━━ Dataset records
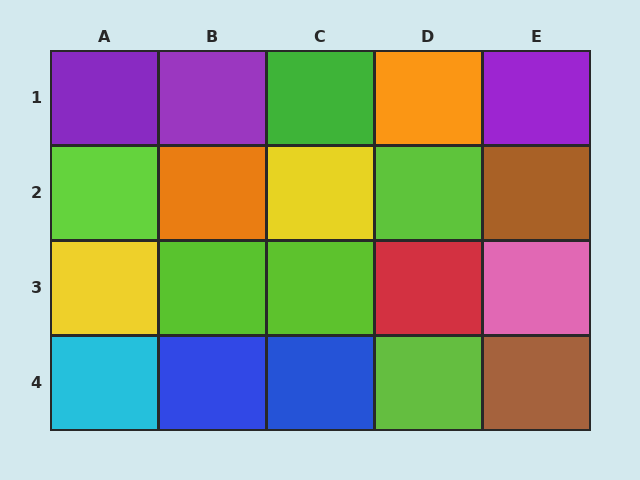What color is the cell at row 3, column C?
Lime.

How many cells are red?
1 cell is red.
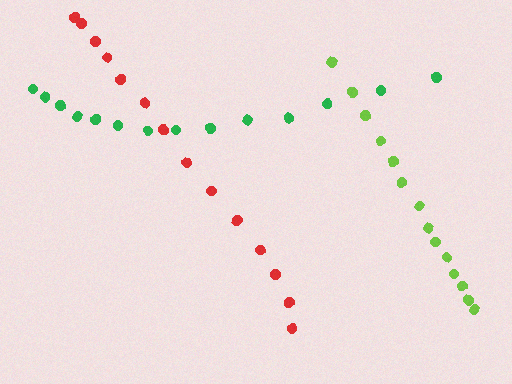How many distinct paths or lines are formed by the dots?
There are 3 distinct paths.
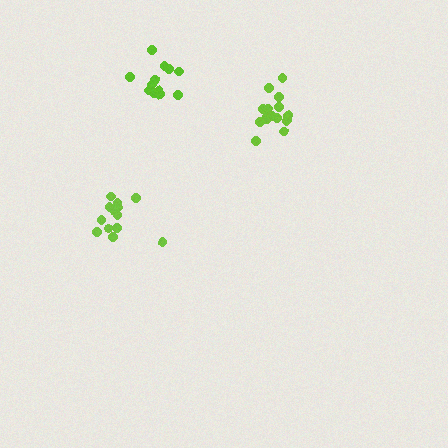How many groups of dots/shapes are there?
There are 3 groups.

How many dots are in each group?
Group 1: 13 dots, Group 2: 13 dots, Group 3: 15 dots (41 total).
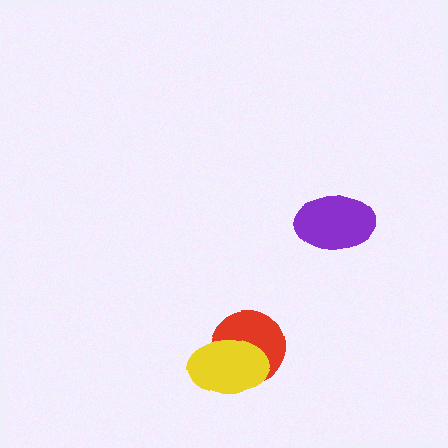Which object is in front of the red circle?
The yellow ellipse is in front of the red circle.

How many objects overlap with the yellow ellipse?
1 object overlaps with the yellow ellipse.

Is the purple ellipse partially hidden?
No, no other shape covers it.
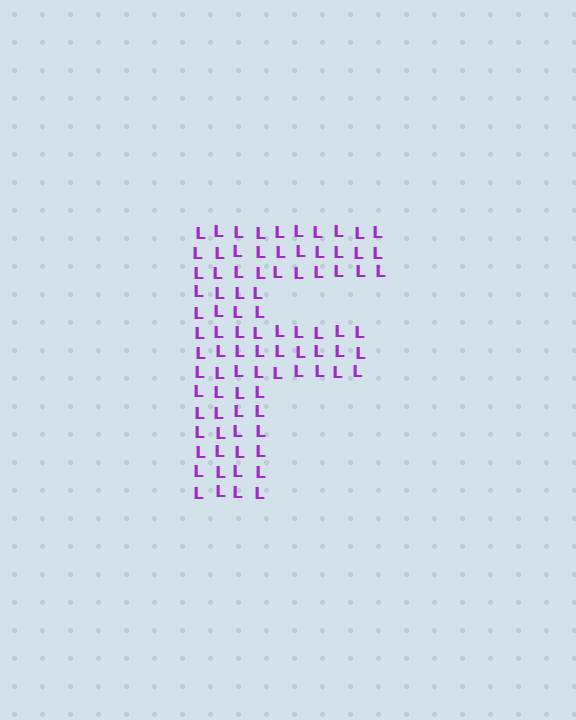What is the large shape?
The large shape is the letter F.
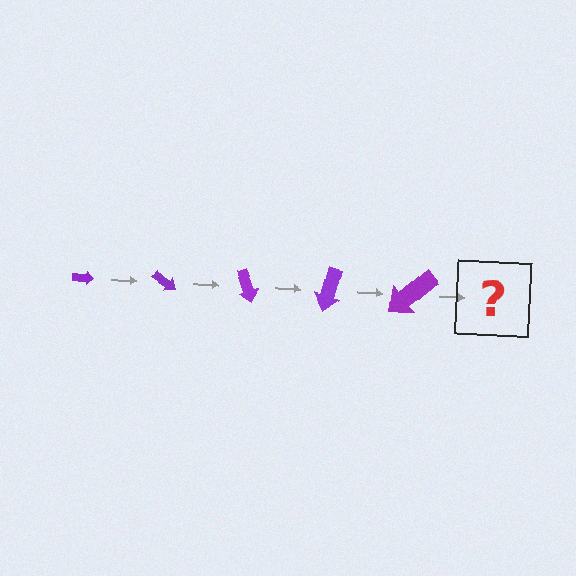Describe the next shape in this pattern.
It should be an arrow, larger than the previous one and rotated 175 degrees clockwise from the start.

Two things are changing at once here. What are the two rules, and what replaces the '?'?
The two rules are that the arrow grows larger each step and it rotates 35 degrees clockwise each step. The '?' should be an arrow, larger than the previous one and rotated 175 degrees clockwise from the start.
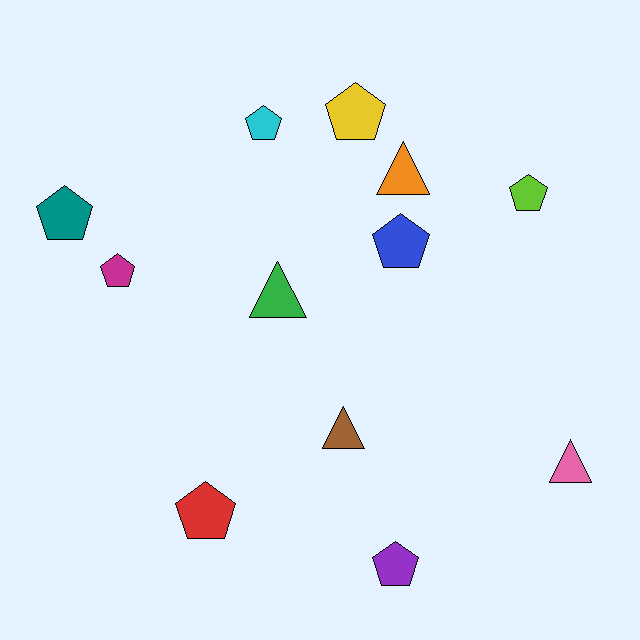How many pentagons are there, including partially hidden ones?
There are 8 pentagons.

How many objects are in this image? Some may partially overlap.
There are 12 objects.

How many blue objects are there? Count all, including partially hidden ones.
There is 1 blue object.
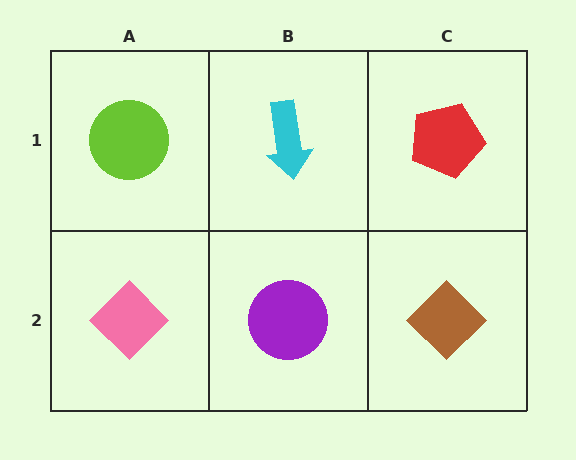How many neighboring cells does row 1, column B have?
3.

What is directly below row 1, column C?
A brown diamond.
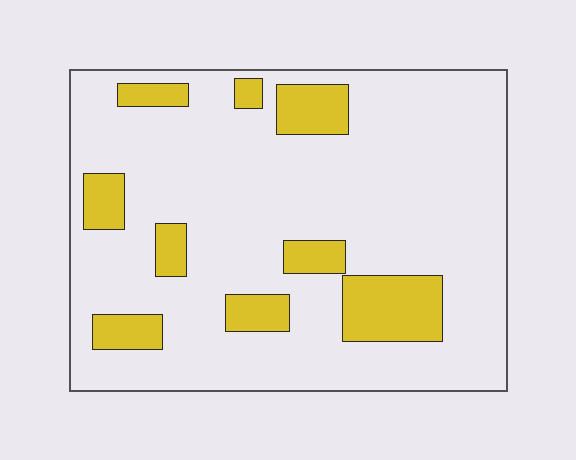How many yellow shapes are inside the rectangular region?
9.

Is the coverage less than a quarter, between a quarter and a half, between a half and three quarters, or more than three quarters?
Less than a quarter.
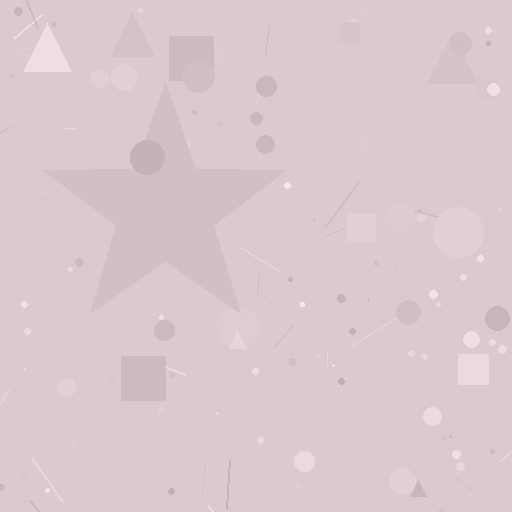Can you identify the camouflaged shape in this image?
The camouflaged shape is a star.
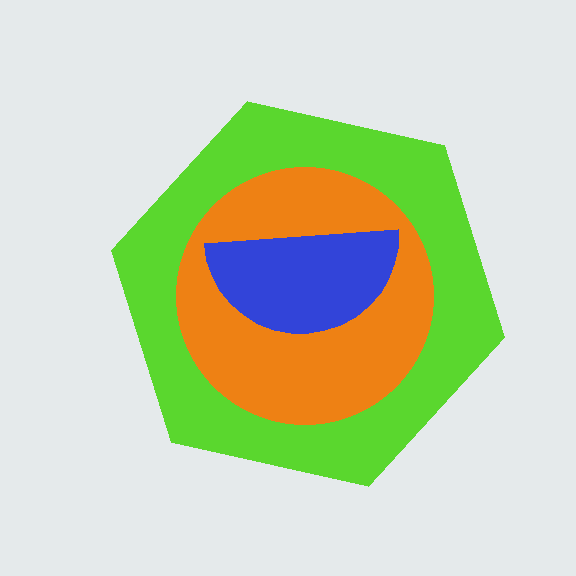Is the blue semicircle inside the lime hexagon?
Yes.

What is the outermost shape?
The lime hexagon.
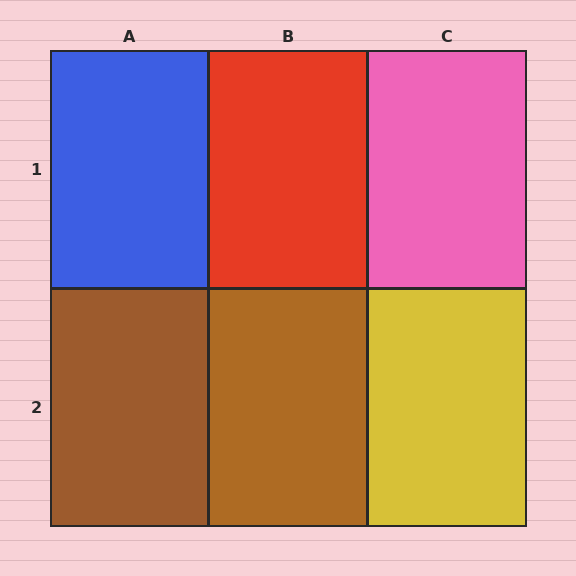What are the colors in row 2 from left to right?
Brown, brown, yellow.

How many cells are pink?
1 cell is pink.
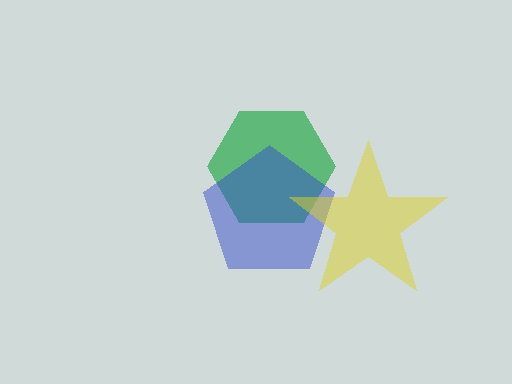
━━━━
## What is expected
Output all of the data exactly as it stands, minus any images.

## Answer box
What color is the cell at row 3, column C?
Lime.

How many cells are red?
1 cell is red.
How many distinct paths or lines are formed by the dots?
There are 3 distinct paths.
How many groups of dots/shapes are there?
There are 3 groups.

How many dots are in each group?
Group 1: 13 dots, Group 2: 13 dots, Group 3: 15 dots (41 total).
Which object is in front of the red circle?
The yellow ellipse is in front of the red circle.

How many objects overlap with the yellow ellipse?
1 object overlaps with the yellow ellipse.

Is the purple ellipse partially hidden?
No, no other shape covers it.
What is the large shape?
The large shape is the letter F.
Describe the next shape in this pattern.
It should be an arrow, larger than the previous one and rotated 175 degrees clockwise from the start.

Two things are changing at once here. What are the two rules, and what replaces the '?'?
The two rules are that the arrow grows larger each step and it rotates 35 degrees clockwise each step. The '?' should be an arrow, larger than the previous one and rotated 175 degrees clockwise from the start.
How many pentagons are there, including partially hidden ones?
There are 8 pentagons.

How many objects are in this image? Some may partially overlap.
There are 12 objects.

How many blue objects are there? Count all, including partially hidden ones.
There is 1 blue object.
How many neighboring cells does row 1, column B have?
3.

What is directly below row 1, column C?
A brown diamond.
How many yellow shapes are inside the rectangular region?
9.

Is the coverage less than a quarter, between a quarter and a half, between a half and three quarters, or more than three quarters?
Less than a quarter.
Can you identify the camouflaged shape in this image?
The camouflaged shape is a star.
Is the blue semicircle inside the lime hexagon?
Yes.

What is the outermost shape?
The lime hexagon.
What are the colors in row 2 from left to right?
Brown, brown, yellow.

How many cells are pink?
1 cell is pink.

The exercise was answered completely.